WRITTEN TASK
Retype the run of lines that opens with the line containing "Which option should" and closes with the line containing "How would you group these items by shape?", exactly and inclusively, but skip the pictures.

PROVIDED RECORDS
::::

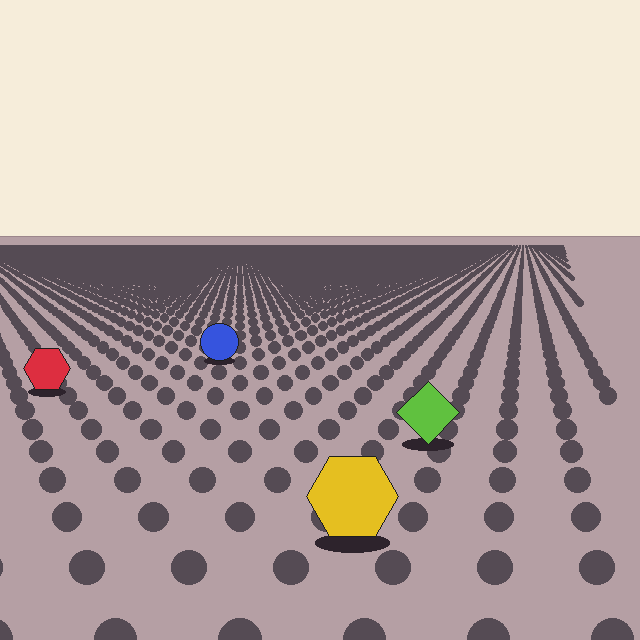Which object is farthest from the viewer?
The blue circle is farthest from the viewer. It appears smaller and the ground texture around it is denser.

::::

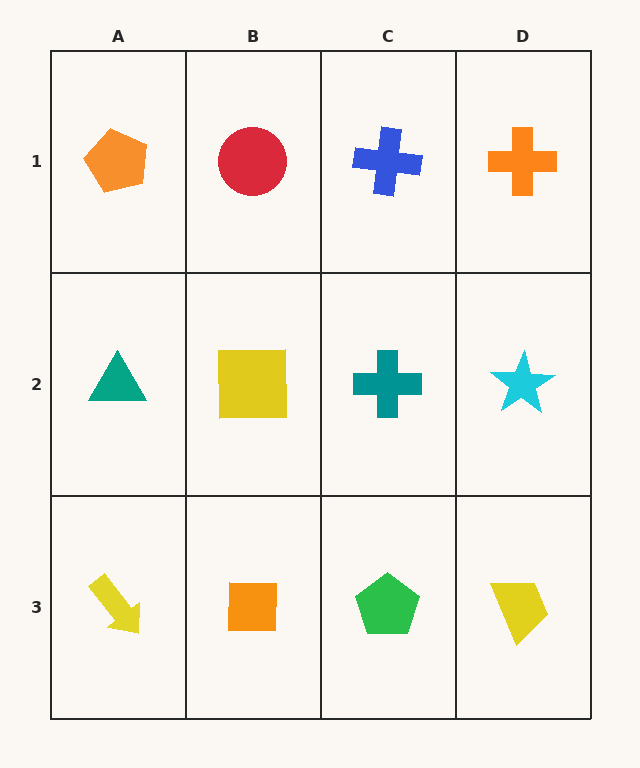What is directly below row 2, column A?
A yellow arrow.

::::

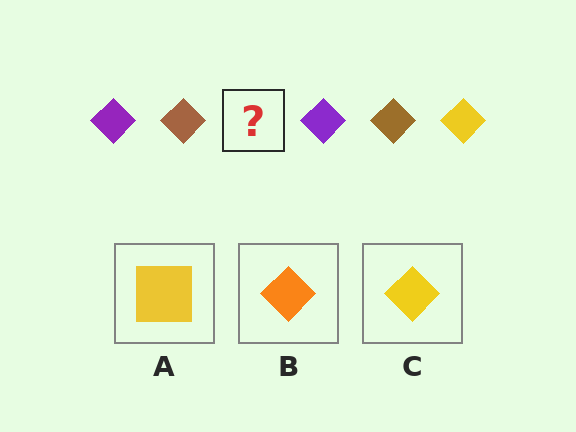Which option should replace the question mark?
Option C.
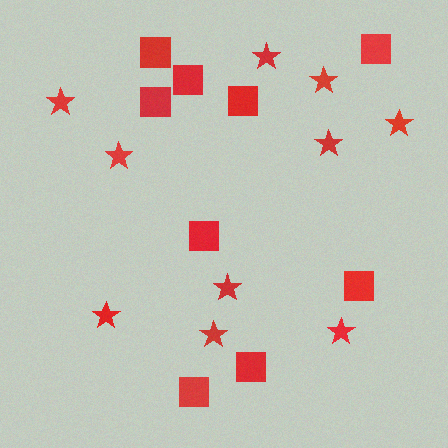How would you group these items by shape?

::::

FULL OUTPUT
Which option should replace the question mark?
Option C.
How would you group these items by shape?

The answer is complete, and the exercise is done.